### The request
The records should be repeated word for word, pictures excluded.

──────── Source records

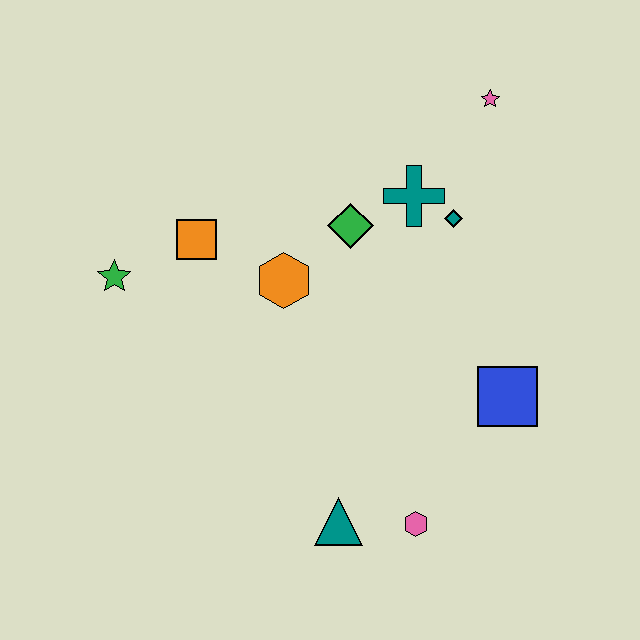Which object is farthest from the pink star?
The teal triangle is farthest from the pink star.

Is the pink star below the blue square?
No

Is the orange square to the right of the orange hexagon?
No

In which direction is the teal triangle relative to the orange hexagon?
The teal triangle is below the orange hexagon.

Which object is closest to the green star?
The orange square is closest to the green star.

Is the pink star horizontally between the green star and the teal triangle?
No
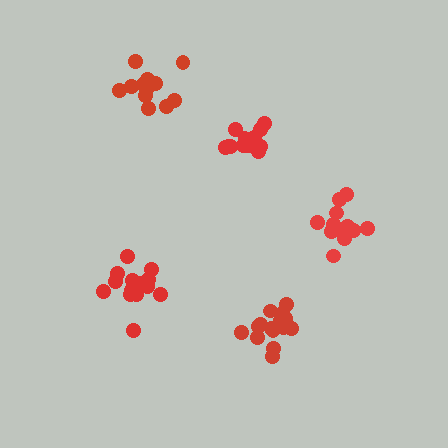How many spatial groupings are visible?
There are 5 spatial groupings.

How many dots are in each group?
Group 1: 14 dots, Group 2: 12 dots, Group 3: 13 dots, Group 4: 12 dots, Group 5: 16 dots (67 total).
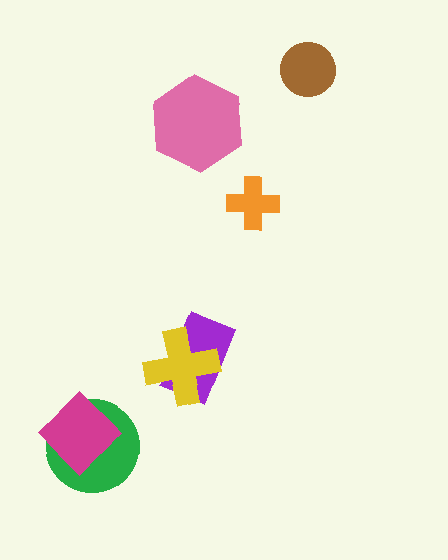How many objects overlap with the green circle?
1 object overlaps with the green circle.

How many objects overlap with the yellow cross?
1 object overlaps with the yellow cross.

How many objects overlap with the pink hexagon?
0 objects overlap with the pink hexagon.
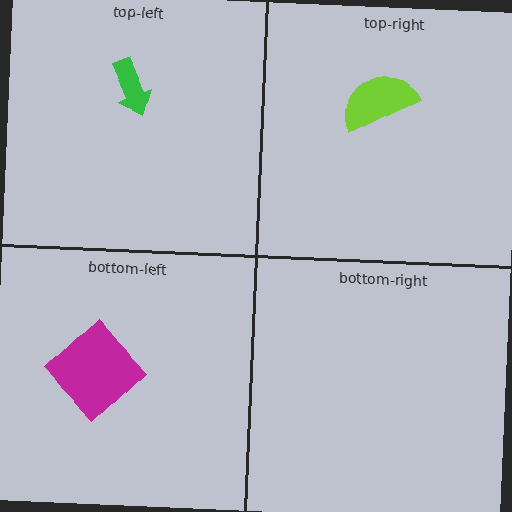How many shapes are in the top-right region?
1.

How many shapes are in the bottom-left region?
1.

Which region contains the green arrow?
The top-left region.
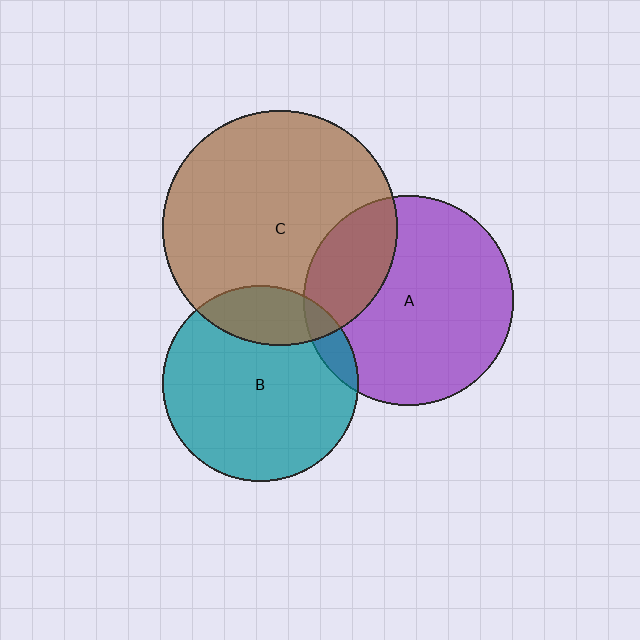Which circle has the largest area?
Circle C (brown).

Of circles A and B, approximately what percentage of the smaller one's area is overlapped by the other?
Approximately 10%.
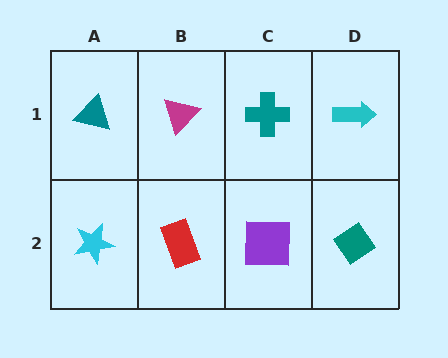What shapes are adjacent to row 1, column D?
A teal diamond (row 2, column D), a teal cross (row 1, column C).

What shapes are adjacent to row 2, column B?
A magenta triangle (row 1, column B), a cyan star (row 2, column A), a purple square (row 2, column C).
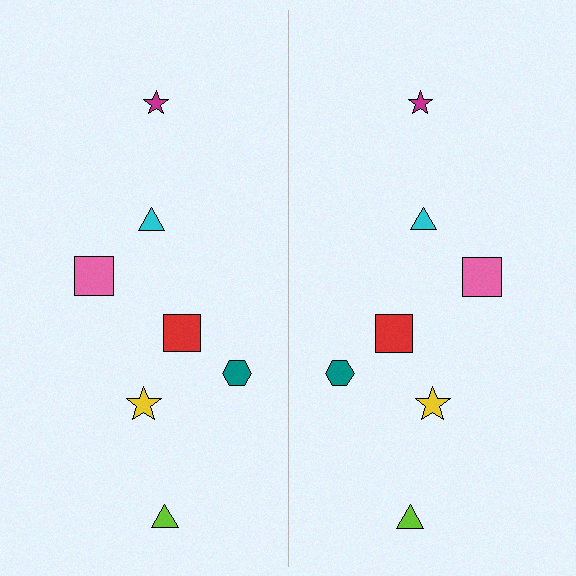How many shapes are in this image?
There are 14 shapes in this image.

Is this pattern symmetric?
Yes, this pattern has bilateral (reflection) symmetry.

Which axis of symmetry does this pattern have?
The pattern has a vertical axis of symmetry running through the center of the image.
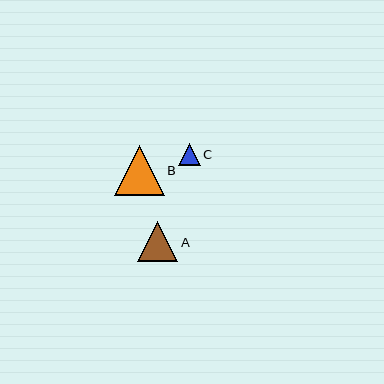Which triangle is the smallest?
Triangle C is the smallest with a size of approximately 21 pixels.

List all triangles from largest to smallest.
From largest to smallest: B, A, C.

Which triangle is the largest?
Triangle B is the largest with a size of approximately 50 pixels.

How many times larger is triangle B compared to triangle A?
Triangle B is approximately 1.2 times the size of triangle A.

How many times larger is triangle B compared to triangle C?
Triangle B is approximately 2.3 times the size of triangle C.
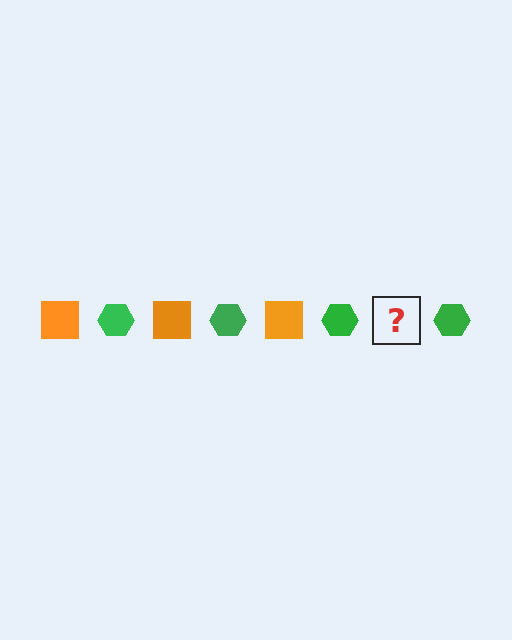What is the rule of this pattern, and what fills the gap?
The rule is that the pattern alternates between orange square and green hexagon. The gap should be filled with an orange square.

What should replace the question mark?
The question mark should be replaced with an orange square.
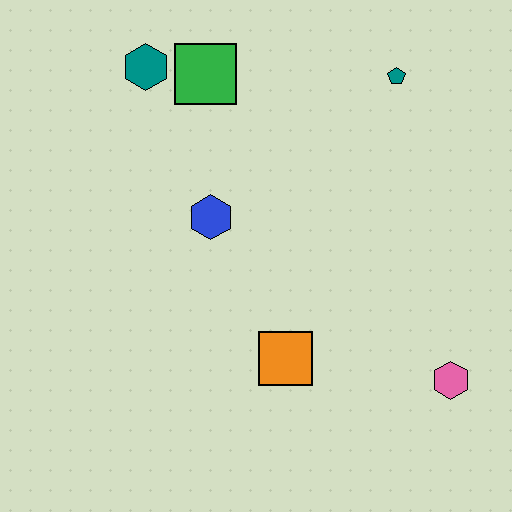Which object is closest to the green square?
The teal hexagon is closest to the green square.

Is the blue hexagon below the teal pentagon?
Yes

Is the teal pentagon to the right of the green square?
Yes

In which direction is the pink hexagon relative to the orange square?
The pink hexagon is to the right of the orange square.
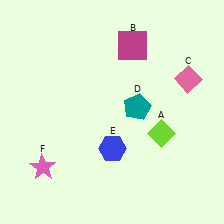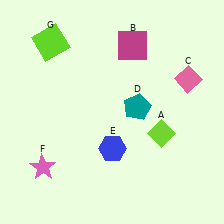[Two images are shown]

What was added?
A lime diamond (G) was added in Image 2.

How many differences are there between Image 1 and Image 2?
There is 1 difference between the two images.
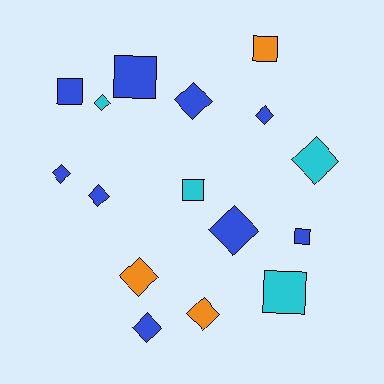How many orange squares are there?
There is 1 orange square.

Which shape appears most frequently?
Diamond, with 10 objects.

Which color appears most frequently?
Blue, with 9 objects.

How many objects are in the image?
There are 16 objects.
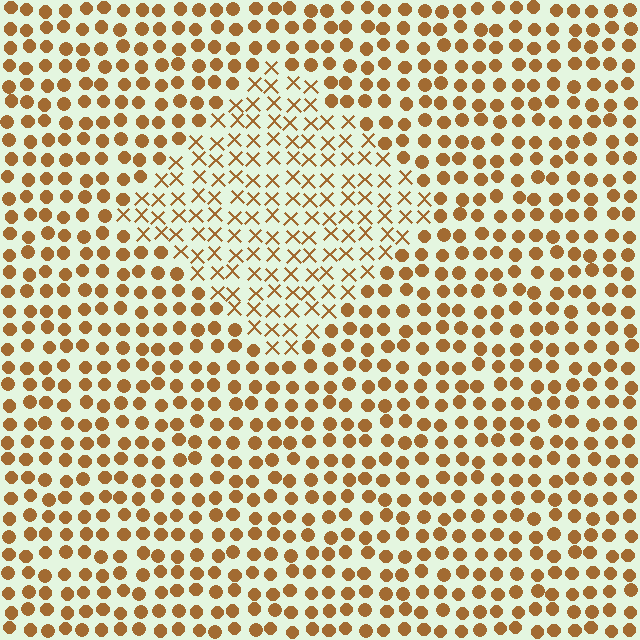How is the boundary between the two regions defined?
The boundary is defined by a change in element shape: X marks inside vs. circles outside. All elements share the same color and spacing.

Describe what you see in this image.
The image is filled with small brown elements arranged in a uniform grid. A diamond-shaped region contains X marks, while the surrounding area contains circles. The boundary is defined purely by the change in element shape.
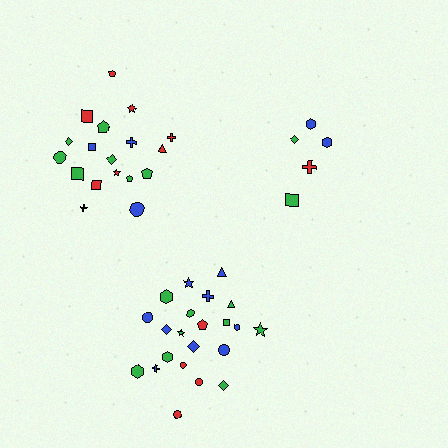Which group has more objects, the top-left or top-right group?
The top-left group.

────────────────

### Result below
Which object is farthest from the pink star?
The teal triangle is farthest from the pink star.

Is the pink star below the blue square?
No

Is the orange square to the right of the orange hexagon?
No

In which direction is the teal triangle relative to the orange hexagon?
The teal triangle is below the orange hexagon.

Which object is closest to the green star?
The orange square is closest to the green star.

Is the pink star horizontally between the green star and the teal triangle?
No
How many spatial groupings are visible?
There are 5 spatial groupings.

How many dots are in each group?
Group 1: 14 dots, Group 2: 12 dots, Group 3: 13 dots, Group 4: 12 dots, Group 5: 16 dots (67 total).
How many objects overlap with the green circle?
1 object overlaps with the green circle.

How many objects overlap with the yellow cross?
1 object overlaps with the yellow cross.

How many objects overlap with the pink hexagon?
0 objects overlap with the pink hexagon.
How many shapes are in the top-right region?
1.

How many shapes are in the bottom-left region?
1.

Which region contains the green arrow?
The top-left region.
Which circle has the largest area?
Circle C (brown).

Of circles A and B, approximately what percentage of the smaller one's area is overlapped by the other?
Approximately 10%.
What shapes are adjacent to row 1, column D?
A teal diamond (row 2, column D), a teal cross (row 1, column C).

What shapes are adjacent to row 2, column B?
A magenta triangle (row 1, column B), a cyan star (row 2, column A), a purple square (row 2, column C).
How many shapes are in this image?
There are 14 shapes in this image.

Is this pattern symmetric?
Yes, this pattern has bilateral (reflection) symmetry.

Which axis of symmetry does this pattern have?
The pattern has a vertical axis of symmetry running through the center of the image.
Which triangle is the smallest?
Triangle C is the smallest with a size of approximately 21 pixels.

List all triangles from largest to smallest.
From largest to smallest: B, A, C.

Which triangle is the largest?
Triangle B is the largest with a size of approximately 50 pixels.

How many times larger is triangle B compared to triangle A?
Triangle B is approximately 1.2 times the size of triangle A.

How many times larger is triangle B compared to triangle C?
Triangle B is approximately 2.3 times the size of triangle C.
What is the rule of this pattern, and what fills the gap?
The rule is that the pattern alternates between orange square and green hexagon. The gap should be filled with an orange square.

What should replace the question mark?
The question mark should be replaced with an orange square.
Which object is closest to the green square?
The teal hexagon is closest to the green square.

Is the blue hexagon below the teal pentagon?
Yes

Is the teal pentagon to the right of the green square?
Yes

In which direction is the pink hexagon relative to the orange square?
The pink hexagon is to the right of the orange square.
[Two images are shown]

What was added?
A lime diamond (G) was added in Image 2.

How many differences are there between Image 1 and Image 2?
There is 1 difference between the two images.
How many orange squares are there?
There is 1 orange square.

Which shape appears most frequently?
Diamond, with 10 objects.

Which color appears most frequently?
Blue, with 9 objects.

How many objects are in the image?
There are 16 objects.
How is the boundary between the two regions defined?
The boundary is defined by a change in element shape: X marks inside vs. circles outside. All elements share the same color and spacing.

Describe what you see in this image.
The image is filled with small brown elements arranged in a uniform grid. A diamond-shaped region contains X marks, while the surrounding area contains circles. The boundary is defined purely by the change in element shape.
Which group has more objects, the top-left or top-right group?
The top-left group.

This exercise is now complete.